Print the entries exactly as given.

*****

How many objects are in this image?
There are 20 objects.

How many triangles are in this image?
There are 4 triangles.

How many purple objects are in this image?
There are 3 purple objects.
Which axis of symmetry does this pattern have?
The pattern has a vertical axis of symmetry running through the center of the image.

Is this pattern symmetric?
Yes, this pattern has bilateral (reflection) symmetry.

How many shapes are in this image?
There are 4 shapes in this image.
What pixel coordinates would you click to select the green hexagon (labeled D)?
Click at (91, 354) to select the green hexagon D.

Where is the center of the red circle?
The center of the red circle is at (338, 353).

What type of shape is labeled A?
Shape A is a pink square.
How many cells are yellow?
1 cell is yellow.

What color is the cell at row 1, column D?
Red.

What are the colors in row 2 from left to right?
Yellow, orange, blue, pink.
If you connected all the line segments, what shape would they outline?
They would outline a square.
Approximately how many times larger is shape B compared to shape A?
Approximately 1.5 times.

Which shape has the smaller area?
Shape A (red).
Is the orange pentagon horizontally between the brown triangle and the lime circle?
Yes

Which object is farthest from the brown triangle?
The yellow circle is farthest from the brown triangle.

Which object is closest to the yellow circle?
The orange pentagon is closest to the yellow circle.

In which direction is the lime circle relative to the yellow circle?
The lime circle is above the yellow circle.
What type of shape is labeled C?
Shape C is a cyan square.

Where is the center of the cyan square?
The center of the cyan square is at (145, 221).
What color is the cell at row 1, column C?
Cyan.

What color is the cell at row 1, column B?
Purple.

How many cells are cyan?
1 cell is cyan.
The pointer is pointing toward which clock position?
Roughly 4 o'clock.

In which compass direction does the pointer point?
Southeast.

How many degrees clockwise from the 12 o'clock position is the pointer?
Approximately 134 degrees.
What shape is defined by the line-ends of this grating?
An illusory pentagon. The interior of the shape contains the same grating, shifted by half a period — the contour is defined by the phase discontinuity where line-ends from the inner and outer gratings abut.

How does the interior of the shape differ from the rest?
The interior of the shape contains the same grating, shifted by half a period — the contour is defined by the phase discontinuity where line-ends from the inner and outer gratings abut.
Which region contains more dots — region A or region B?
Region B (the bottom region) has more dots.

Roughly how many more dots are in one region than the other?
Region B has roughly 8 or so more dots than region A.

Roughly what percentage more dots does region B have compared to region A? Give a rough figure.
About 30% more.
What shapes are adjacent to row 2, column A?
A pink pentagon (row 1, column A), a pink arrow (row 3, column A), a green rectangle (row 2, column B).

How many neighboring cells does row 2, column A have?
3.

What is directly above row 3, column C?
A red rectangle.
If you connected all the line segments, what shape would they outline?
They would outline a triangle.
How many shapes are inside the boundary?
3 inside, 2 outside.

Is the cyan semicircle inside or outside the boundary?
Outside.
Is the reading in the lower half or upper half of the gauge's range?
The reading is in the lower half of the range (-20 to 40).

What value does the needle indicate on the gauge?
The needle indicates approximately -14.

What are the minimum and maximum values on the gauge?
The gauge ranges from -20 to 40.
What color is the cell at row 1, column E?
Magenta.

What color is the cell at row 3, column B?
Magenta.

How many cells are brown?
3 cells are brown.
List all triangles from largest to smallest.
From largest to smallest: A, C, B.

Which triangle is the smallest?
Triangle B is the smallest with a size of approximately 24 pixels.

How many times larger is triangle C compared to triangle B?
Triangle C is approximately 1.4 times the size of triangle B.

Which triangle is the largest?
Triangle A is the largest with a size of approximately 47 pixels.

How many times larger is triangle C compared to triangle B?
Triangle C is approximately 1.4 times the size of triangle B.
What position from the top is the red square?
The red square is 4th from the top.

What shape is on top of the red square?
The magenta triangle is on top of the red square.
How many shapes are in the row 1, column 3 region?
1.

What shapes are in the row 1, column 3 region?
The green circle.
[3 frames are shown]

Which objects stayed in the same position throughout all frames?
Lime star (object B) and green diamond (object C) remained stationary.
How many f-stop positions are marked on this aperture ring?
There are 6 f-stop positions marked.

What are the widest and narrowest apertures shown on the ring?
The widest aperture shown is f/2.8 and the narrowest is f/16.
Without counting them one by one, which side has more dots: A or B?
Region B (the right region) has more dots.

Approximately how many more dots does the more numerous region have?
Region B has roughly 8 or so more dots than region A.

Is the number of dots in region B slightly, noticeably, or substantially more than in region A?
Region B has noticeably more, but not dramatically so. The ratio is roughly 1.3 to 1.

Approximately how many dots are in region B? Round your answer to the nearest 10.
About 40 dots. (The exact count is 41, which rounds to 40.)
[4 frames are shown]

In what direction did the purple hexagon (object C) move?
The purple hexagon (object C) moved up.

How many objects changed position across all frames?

*****

**Your response:**
How many objects are in this image?
There are 20 objects.

How many triangles are in this image?
There are 4 triangles.

How many purple objects are in this image?
There are 3 purple objects.
Which axis of symmetry does this pattern have?
The pattern has a vertical axis of symmetry running through the center of the image.

Is this pattern symmetric?
Yes, this pattern has bilateral (reflection) symmetry.

How many shapes are in this image?
There are 4 shapes in this image.
What pixel coordinates would you click to select the green hexagon (labeled D)?
Click at (91, 354) to select the green hexagon D.

Where is the center of the red circle?
The center of the red circle is at (338, 353).

What type of shape is labeled A?
Shape A is a pink square.
How many cells are yellow?
1 cell is yellow.

What color is the cell at row 1, column D?
Red.

What are the colors in row 2 from left to right?
Yellow, orange, blue, pink.
If you connected all the line segments, what shape would they outline?
They would outline a square.
Approximately how many times larger is shape B compared to shape A?
Approximately 1.5 times.

Which shape has the smaller area?
Shape A (red).
Is the orange pentagon horizontally between the brown triangle and the lime circle?
Yes

Which object is farthest from the brown triangle?
The yellow circle is farthest from the brown triangle.

Which object is closest to the yellow circle?
The orange pentagon is closest to the yellow circle.

In which direction is the lime circle relative to the yellow circle?
The lime circle is above the yellow circle.
What type of shape is labeled C?
Shape C is a cyan square.

Where is the center of the cyan square?
The center of the cyan square is at (145, 221).
What color is the cell at row 1, column C?
Cyan.

What color is the cell at row 1, column B?
Purple.

How many cells are cyan?
1 cell is cyan.
The pointer is pointing toward which clock position?
Roughly 4 o'clock.

In which compass direction does the pointer point?
Southeast.

How many degrees clockwise from the 12 o'clock position is the pointer?
Approximately 134 degrees.
What shape is defined by the line-ends of this grating?
An illusory pentagon. The interior of the shape contains the same grating, shifted by half a period — the contour is defined by the phase discontinuity where line-ends from the inner and outer gratings abut.

How does the interior of the shape differ from the rest?
The interior of the shape contains the same grating, shifted by half a period — the contour is defined by the phase discontinuity where line-ends from the inner and outer gratings abut.
Which region contains more dots — region A or region B?
Region B (the bottom region) has more dots.

Roughly how many more dots are in one region than the other?
Region B has roughly 8 or so more dots than region A.

Roughly what percentage more dots does region B have compared to region A? Give a rough figure.
About 30% more.
What shapes are adjacent to row 2, column A?
A pink pentagon (row 1, column A), a pink arrow (row 3, column A), a green rectangle (row 2, column B).

How many neighboring cells does row 2, column A have?
3.

What is directly above row 3, column C?
A red rectangle.
If you connected all the line segments, what shape would they outline?
They would outline a triangle.
How many shapes are inside the boundary?
3 inside, 2 outside.

Is the cyan semicircle inside or outside the boundary?
Outside.
Is the reading in the lower half or upper half of the gauge's range?
The reading is in the lower half of the range (-20 to 40).

What value does the needle indicate on the gauge?
The needle indicates approximately -14.

What are the minimum and maximum values on the gauge?
The gauge ranges from -20 to 40.
What color is the cell at row 1, column E?
Magenta.

What color is the cell at row 3, column B?
Magenta.

How many cells are brown?
3 cells are brown.
List all triangles from largest to smallest.
From largest to smallest: A, C, B.

Which triangle is the smallest?
Triangle B is the smallest with a size of approximately 24 pixels.

How many times larger is triangle C compared to triangle B?
Triangle C is approximately 1.4 times the size of triangle B.

Which triangle is the largest?
Triangle A is the largest with a size of approximately 47 pixels.

How many times larger is triangle C compared to triangle B?
Triangle C is approximately 1.4 times the size of triangle B.
What position from the top is the red square?
The red square is 4th from the top.

What shape is on top of the red square?
The magenta triangle is on top of the red square.
How many shapes are in the row 1, column 3 region?
1.

What shapes are in the row 1, column 3 region?
The green circle.
[3 frames are shown]

Which objects stayed in the same position throughout all frames?
Lime star (object B) and green diamond (object C) remained stationary.
How many f-stop positions are marked on this aperture ring?
There are 6 f-stop positions marked.

What are the widest and narrowest apertures shown on the ring?
The widest aperture shown is f/2.8 and the narrowest is f/16.
Without counting them one by one, which side has more dots: A or B?
Region B (the right region) has more dots.

Approximately how many more dots does the more numerous region have?
Region B has roughly 8 or so more dots than region A.

Is the number of dots in region B slightly, noticeably, or substantially more than in region A?
Region B has noticeably more, but not dramatically so. The ratio is roughly 1.3 to 1.

Approximately how many dots are in region B? Round your answer to the nearest 10.
About 40 dots. (The exact count is 41, which rounds to 40.)
[4 frames are shown]

In what direction did the purple hexagon (object C) move?
The purple hexagon (object C) moved up.

How many objects changed position across all frames?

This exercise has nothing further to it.